EXERCISE OBJECTIVE: Skip the pictures and extract all of the lines exactly as written.

────

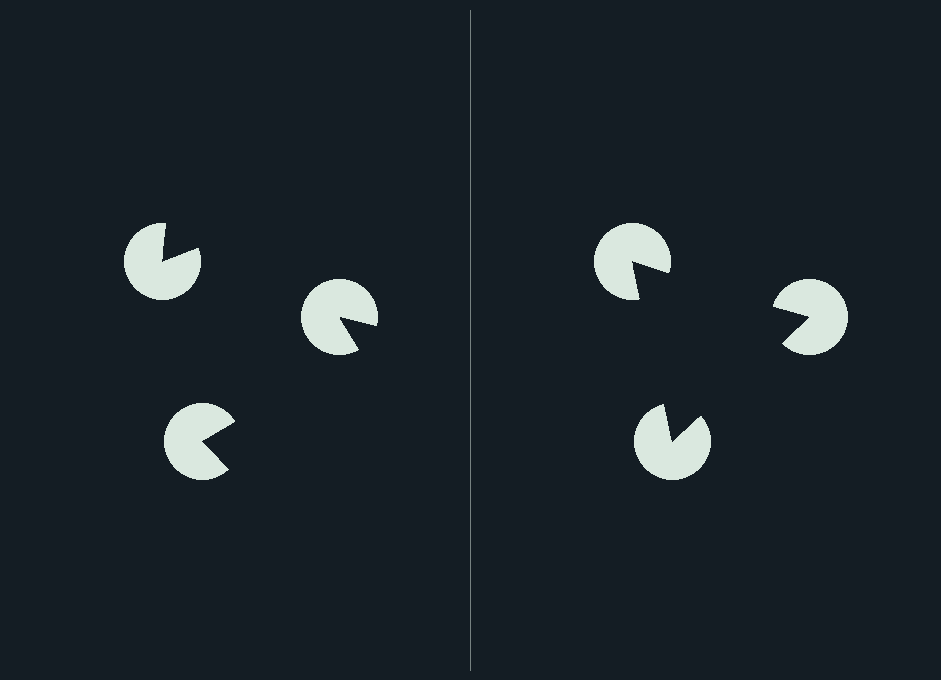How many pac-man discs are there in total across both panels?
6 — 3 on each side.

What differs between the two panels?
The pac-man discs are positioned identically on both sides; only the wedge orientations differ. On the right they align to a triangle; on the left they are misaligned.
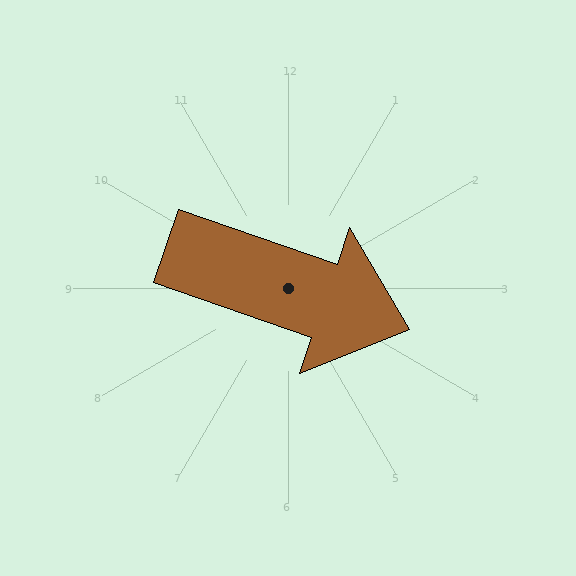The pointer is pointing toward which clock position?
Roughly 4 o'clock.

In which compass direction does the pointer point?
East.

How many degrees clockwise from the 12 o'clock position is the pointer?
Approximately 109 degrees.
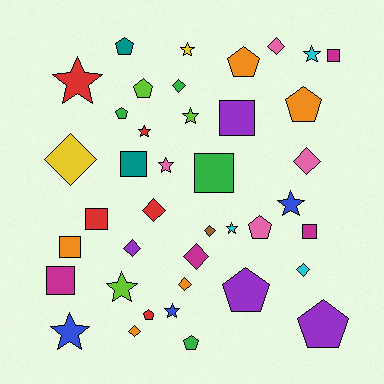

────

RESULT OF THIS TASK:
How many pac-man discs are there in total across both panels?
6 — 3 on each side.

What differs between the two panels?
The pac-man discs are positioned identically on both sides; only the wedge orientations differ. On the right they align to a triangle; on the left they are misaligned.
The pointer is pointing toward which clock position?
Roughly 4 o'clock.

In which compass direction does the pointer point?
East.

How many degrees clockwise from the 12 o'clock position is the pointer?
Approximately 109 degrees.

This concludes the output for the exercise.